▶ [AIM OF THE EXERCISE] From the line containing "Which object is closest to the blue triangle?" to the last line of the data below, copy everything exactly and nothing else; pictures stay out.

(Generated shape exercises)
================

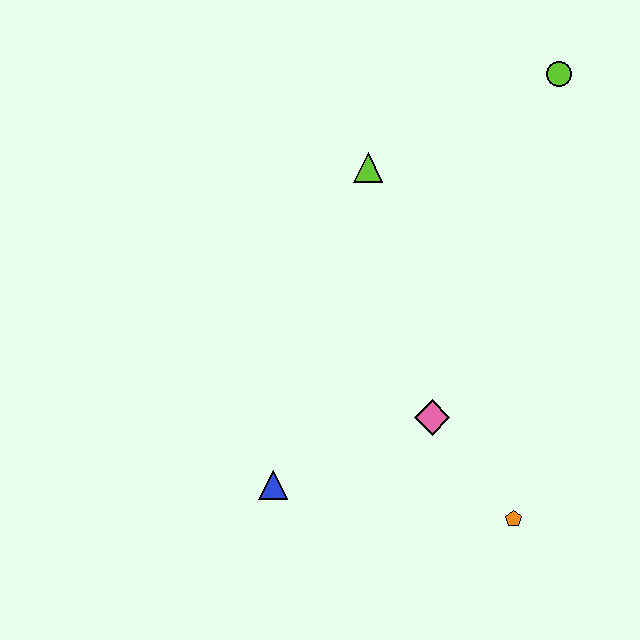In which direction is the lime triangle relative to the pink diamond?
The lime triangle is above the pink diamond.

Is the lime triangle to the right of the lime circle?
No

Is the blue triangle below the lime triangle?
Yes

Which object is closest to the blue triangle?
The pink diamond is closest to the blue triangle.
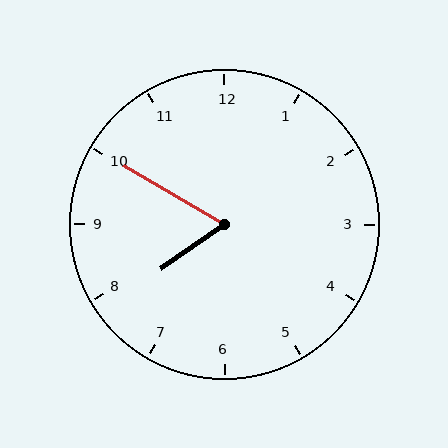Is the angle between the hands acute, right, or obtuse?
It is acute.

================

▶ [THE OUTPUT]
Which object is closest to the blue triangle?
The pink diamond is closest to the blue triangle.
Is the angle between the hands acute, right, or obtuse?
It is acute.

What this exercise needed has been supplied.